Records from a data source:
• • •

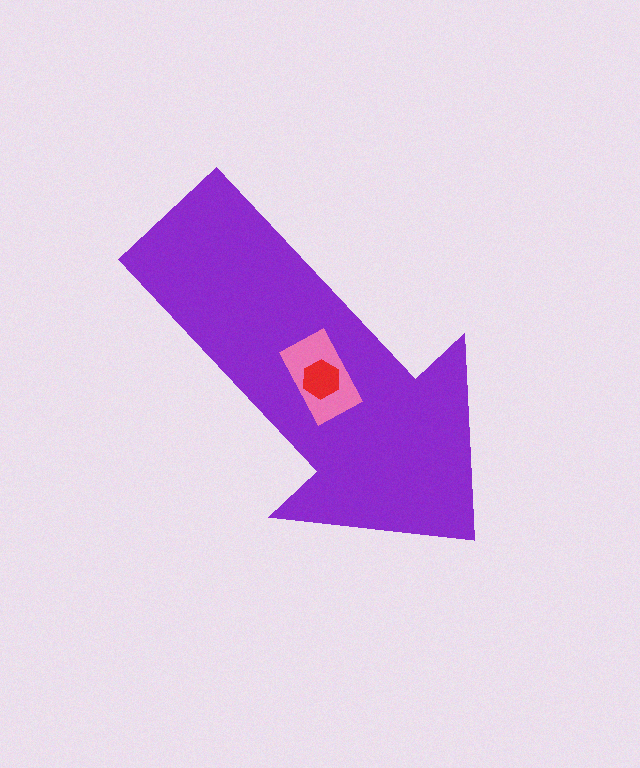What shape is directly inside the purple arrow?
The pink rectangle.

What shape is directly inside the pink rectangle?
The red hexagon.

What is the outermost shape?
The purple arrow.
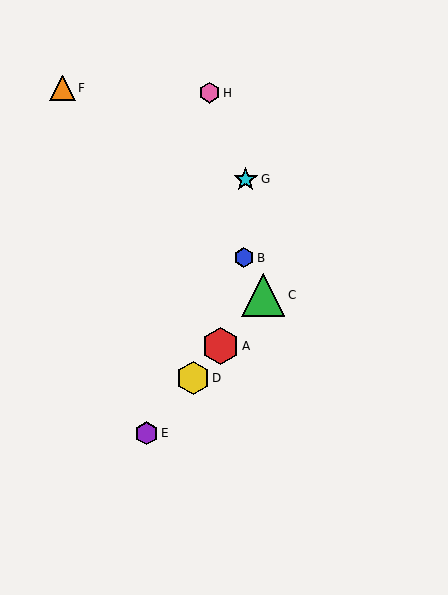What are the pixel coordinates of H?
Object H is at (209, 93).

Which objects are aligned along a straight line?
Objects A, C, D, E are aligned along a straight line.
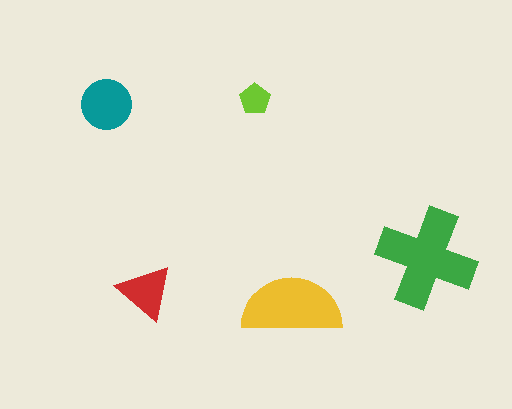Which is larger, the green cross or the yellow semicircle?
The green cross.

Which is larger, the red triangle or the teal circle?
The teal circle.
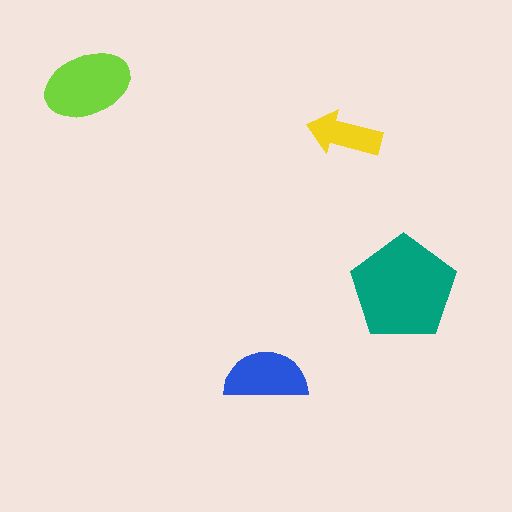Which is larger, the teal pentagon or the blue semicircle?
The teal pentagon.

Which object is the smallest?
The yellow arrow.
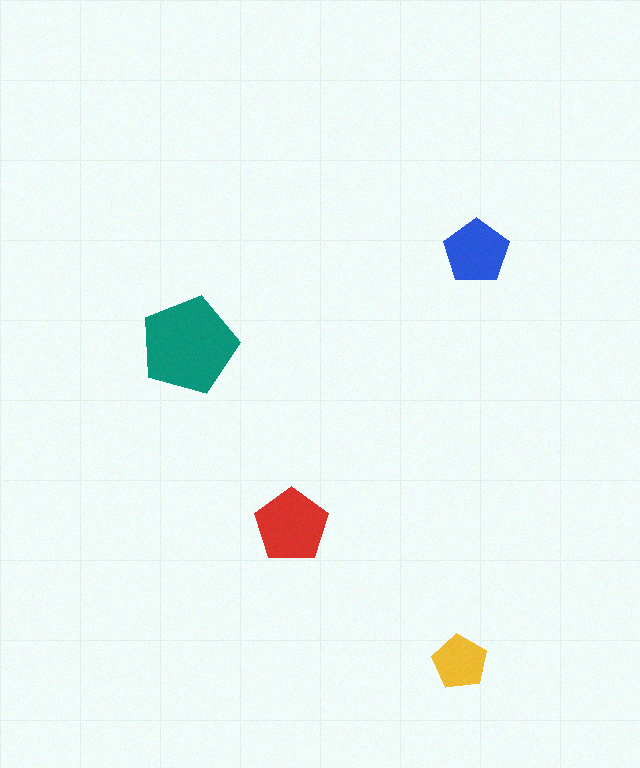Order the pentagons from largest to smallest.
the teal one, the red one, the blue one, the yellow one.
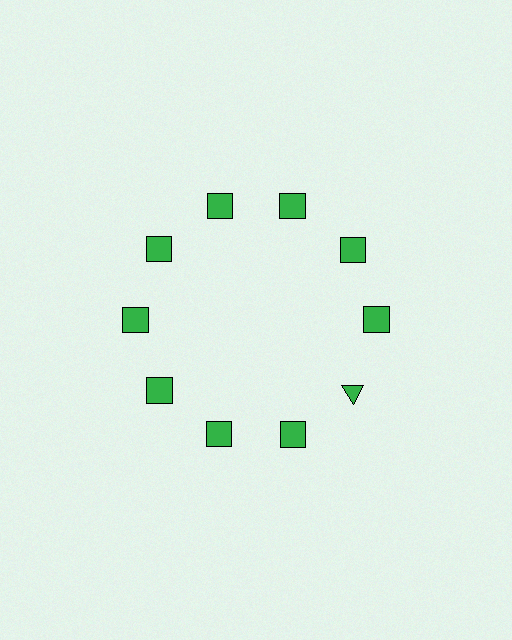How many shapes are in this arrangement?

• • •

Print exactly the span of lines that begins with the line containing "What shape is directly inside the pink" and ends with the last line of the listing, with no pictures.

Written solution |
What shape is directly inside the pink rectangle?
The red hexagon.

What is the outermost shape?
The purple arrow.
What are the pixel coordinates of H?
Object H is at (209, 93).

Which objects are aligned along a straight line?
Objects A, C, D, E are aligned along a straight line.
Which is larger, the green cross or the yellow semicircle?
The green cross.

Which is larger, the red triangle or the teal circle?
The teal circle.
Which is larger, the teal pentagon or the blue semicircle?
The teal pentagon.

Which object is the smallest?
The yellow arrow.
Order the pentagons from largest to smallest.
the teal one, the red one, the blue one, the yellow one.
How many shapes are in this arrangement?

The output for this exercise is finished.